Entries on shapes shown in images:
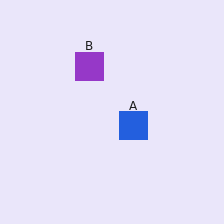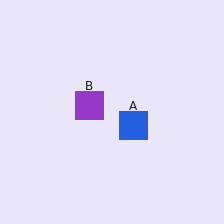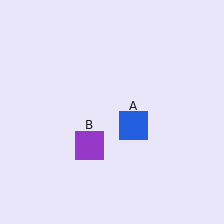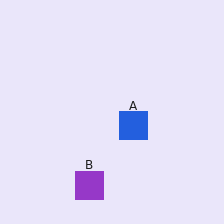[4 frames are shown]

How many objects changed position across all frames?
1 object changed position: purple square (object B).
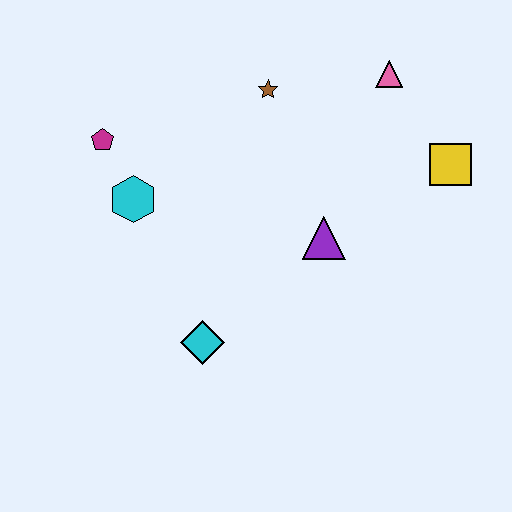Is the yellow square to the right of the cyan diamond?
Yes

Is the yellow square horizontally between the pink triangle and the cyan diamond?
No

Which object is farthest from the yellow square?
The magenta pentagon is farthest from the yellow square.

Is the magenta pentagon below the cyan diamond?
No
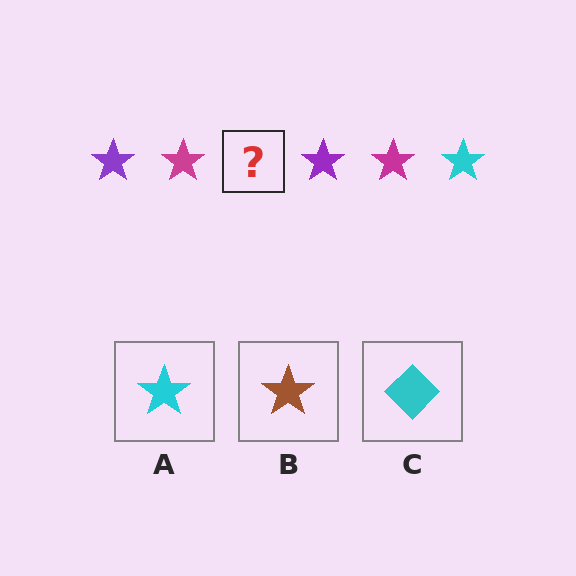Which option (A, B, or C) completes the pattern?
A.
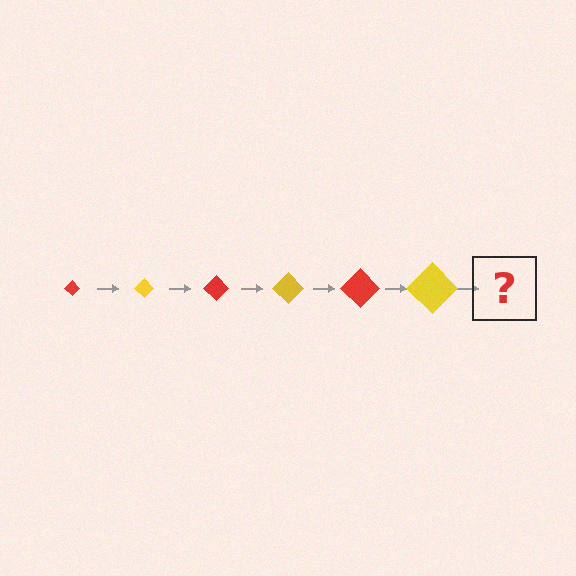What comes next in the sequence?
The next element should be a red diamond, larger than the previous one.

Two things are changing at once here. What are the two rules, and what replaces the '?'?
The two rules are that the diamond grows larger each step and the color cycles through red and yellow. The '?' should be a red diamond, larger than the previous one.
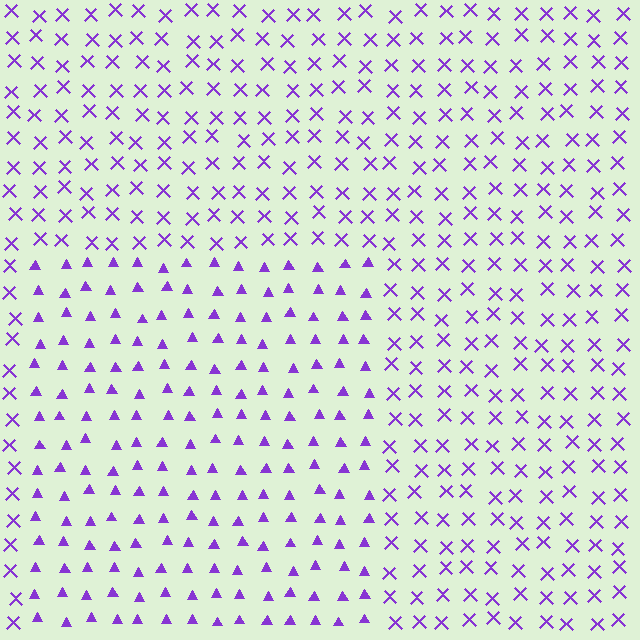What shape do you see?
I see a rectangle.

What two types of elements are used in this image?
The image uses triangles inside the rectangle region and X marks outside it.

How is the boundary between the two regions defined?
The boundary is defined by a change in element shape: triangles inside vs. X marks outside. All elements share the same color and spacing.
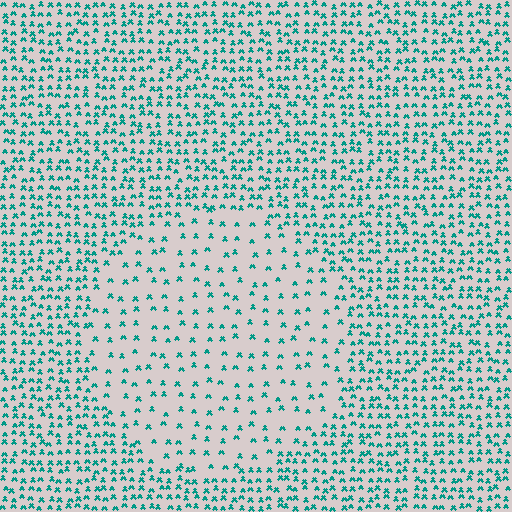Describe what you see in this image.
The image contains small teal elements arranged at two different densities. A circle-shaped region is visible where the elements are less densely packed than the surrounding area.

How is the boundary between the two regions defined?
The boundary is defined by a change in element density (approximately 2.5x ratio). All elements are the same color, size, and shape.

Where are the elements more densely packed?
The elements are more densely packed outside the circle boundary.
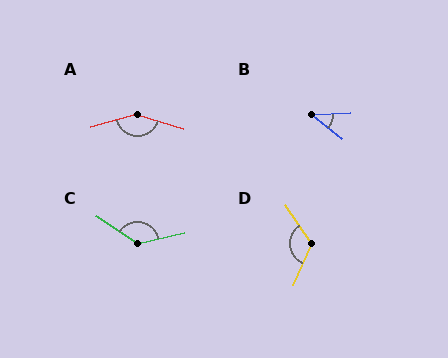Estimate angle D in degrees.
Approximately 122 degrees.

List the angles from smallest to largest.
B (40°), D (122°), C (134°), A (148°).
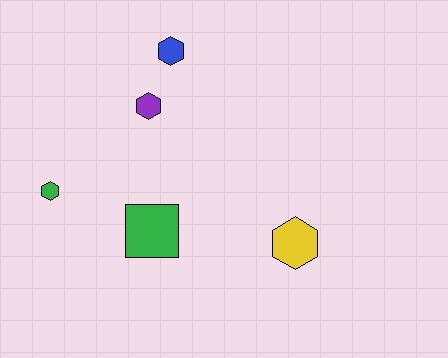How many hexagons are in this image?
There are 4 hexagons.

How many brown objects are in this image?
There are no brown objects.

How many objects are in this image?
There are 5 objects.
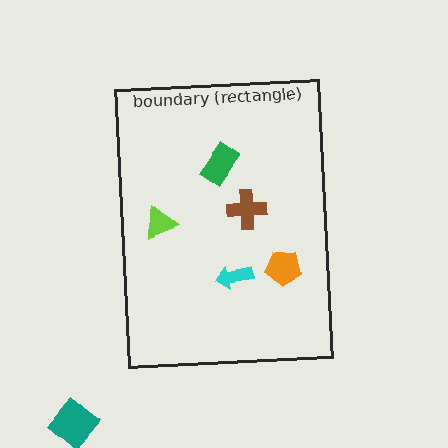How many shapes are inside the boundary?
5 inside, 1 outside.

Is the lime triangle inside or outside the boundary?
Inside.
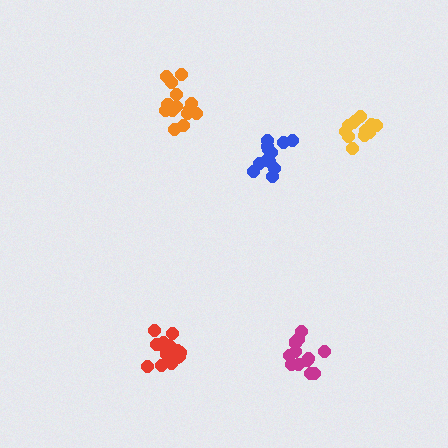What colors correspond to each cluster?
The clusters are colored: yellow, red, blue, orange, magenta.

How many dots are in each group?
Group 1: 13 dots, Group 2: 17 dots, Group 3: 12 dots, Group 4: 16 dots, Group 5: 14 dots (72 total).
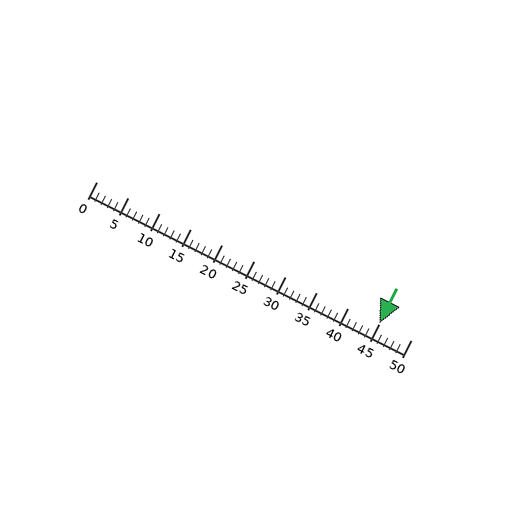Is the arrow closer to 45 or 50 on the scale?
The arrow is closer to 45.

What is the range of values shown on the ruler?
The ruler shows values from 0 to 50.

▶ _Requirement_
Pictures are to be left out; otherwise, copy exactly each line from the one containing "How many dots are in each group?" through the last line of the listing.

▶ _Answer for this exercise_
How many dots are in each group?
Group 1: 13 dots, Group 2: 17 dots, Group 3: 12 dots, Group 4: 16 dots, Group 5: 14 dots (72 total).
Is the arrow closer to 45 or 50 on the scale?
The arrow is closer to 45.

What is the range of values shown on the ruler?
The ruler shows values from 0 to 50.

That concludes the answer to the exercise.